### Task to carry out
Extract each line of the material that follows exactly and omit its pictures.
━━ Record extracts ━━
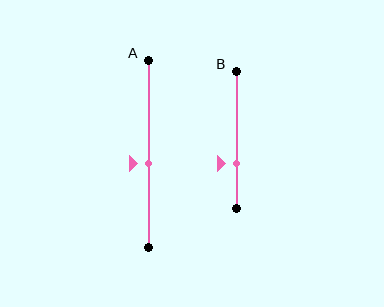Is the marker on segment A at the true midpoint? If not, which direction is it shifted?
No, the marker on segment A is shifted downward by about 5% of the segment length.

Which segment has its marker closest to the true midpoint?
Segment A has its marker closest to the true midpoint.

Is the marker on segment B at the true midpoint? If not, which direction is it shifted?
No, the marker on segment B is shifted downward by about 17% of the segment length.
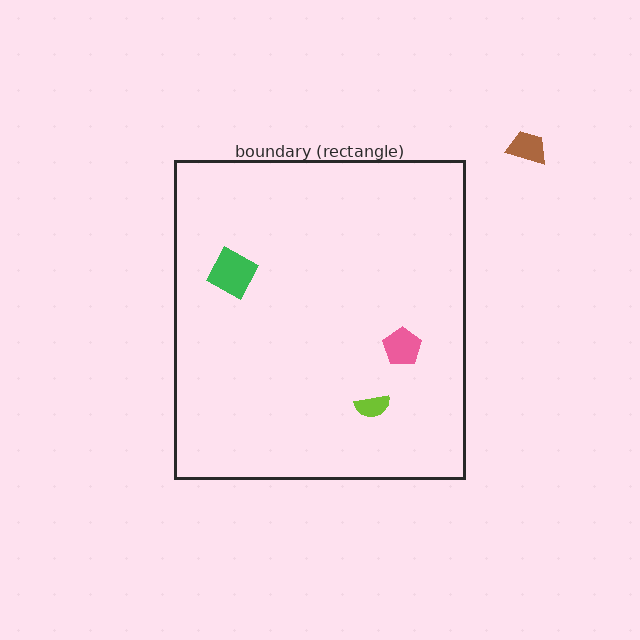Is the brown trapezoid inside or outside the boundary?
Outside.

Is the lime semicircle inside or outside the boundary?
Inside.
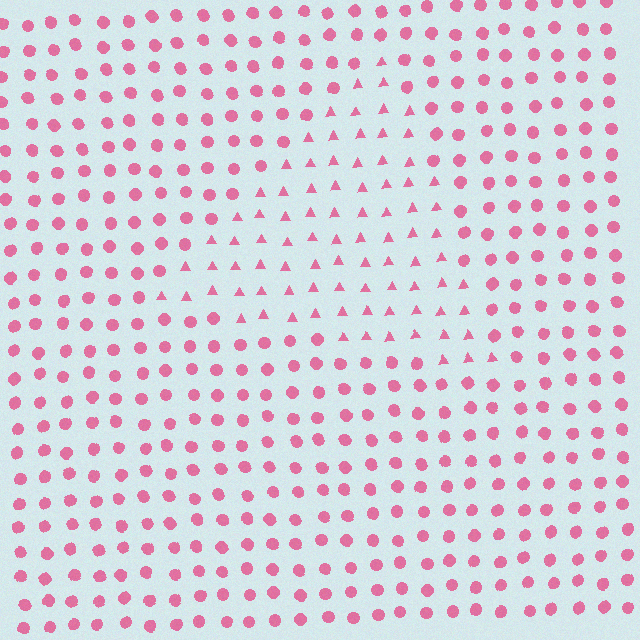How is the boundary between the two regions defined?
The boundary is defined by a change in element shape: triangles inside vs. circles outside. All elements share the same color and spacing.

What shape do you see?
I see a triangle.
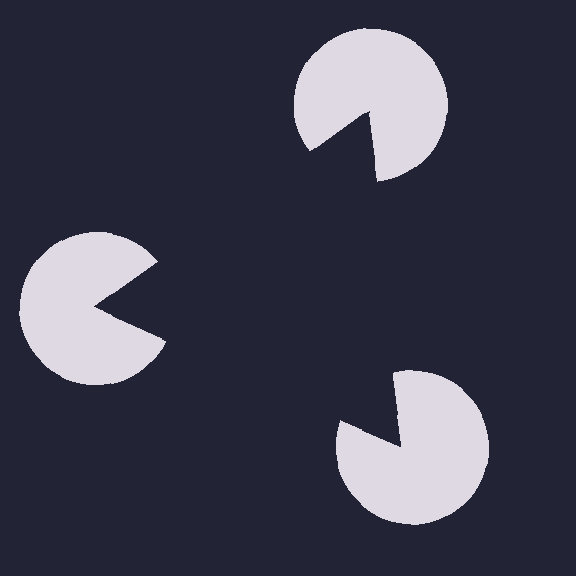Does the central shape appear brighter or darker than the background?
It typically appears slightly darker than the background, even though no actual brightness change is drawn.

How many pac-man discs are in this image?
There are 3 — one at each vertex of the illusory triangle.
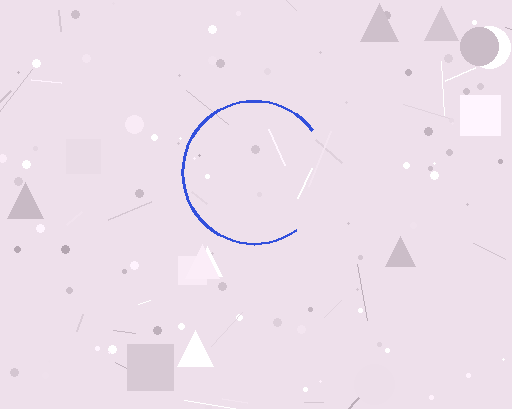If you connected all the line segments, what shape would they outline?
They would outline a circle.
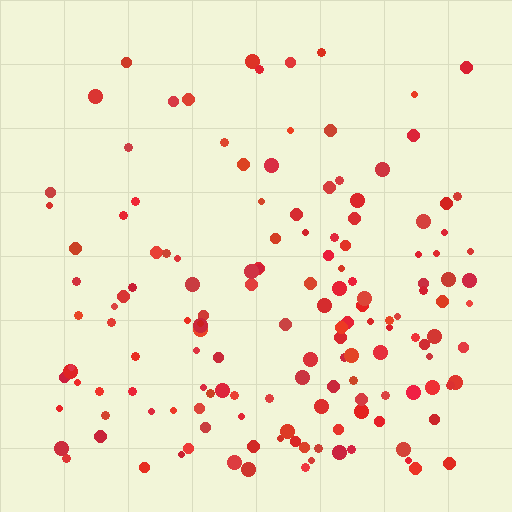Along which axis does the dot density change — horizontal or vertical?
━━━
### Answer below
Is the marker on segment A at the true midpoint? If not, which direction is it shifted?
No, the marker on segment A is shifted downward by about 5% of the segment length.

Which segment has its marker closest to the true midpoint?
Segment A has its marker closest to the true midpoint.

Is the marker on segment B at the true midpoint? If not, which direction is it shifted?
No, the marker on segment B is shifted downward by about 17% of the segment length.
Is the brown trapezoid inside or outside the boundary?
Outside.

Is the lime semicircle inside or outside the boundary?
Inside.
How is the boundary between the two regions defined?
The boundary is defined by a change in element shape: triangles inside vs. circles outside. All elements share the same color and spacing.

What shape do you see?
I see a triangle.
Does the central shape appear brighter or darker than the background?
It typically appears slightly darker than the background, even though no actual brightness change is drawn.

How many pac-man discs are in this image?
There are 3 — one at each vertex of the illusory triangle.
If you connected all the line segments, what shape would they outline?
They would outline a circle.
Along which axis does the dot density change — horizontal or vertical?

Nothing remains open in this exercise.